__DESCRIPTION OF THE TASK__: Locate "What shapes are in the top-right region?" in the listing. Transcribe the line that contains it and every line that follows, through the last, omitting all pictures.

-- BEGIN DATASET --

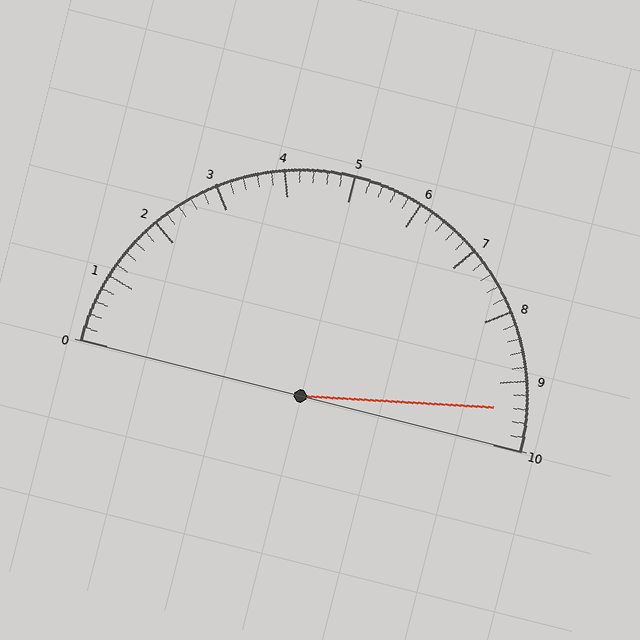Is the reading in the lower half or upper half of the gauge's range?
The reading is in the upper half of the range (0 to 10).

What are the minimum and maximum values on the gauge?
The gauge ranges from 0 to 10.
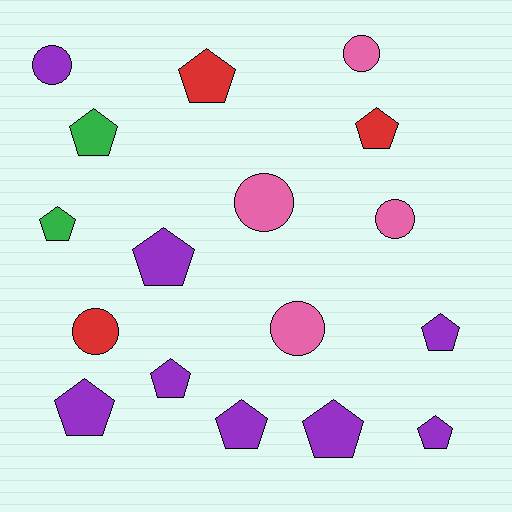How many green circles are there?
There are no green circles.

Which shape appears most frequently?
Pentagon, with 11 objects.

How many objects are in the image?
There are 17 objects.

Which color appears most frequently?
Purple, with 8 objects.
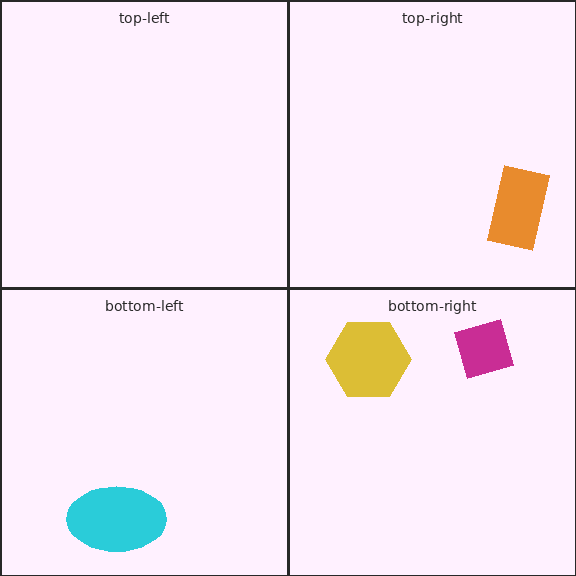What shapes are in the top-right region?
The orange rectangle.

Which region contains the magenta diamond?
The bottom-right region.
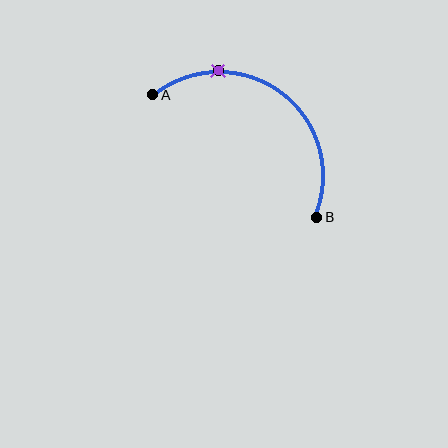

-- END DATASET --

__COMPLETE RESPONSE__:
What shapes are in the top-right region?
The orange rectangle.

Which region contains the magenta diamond?
The bottom-right region.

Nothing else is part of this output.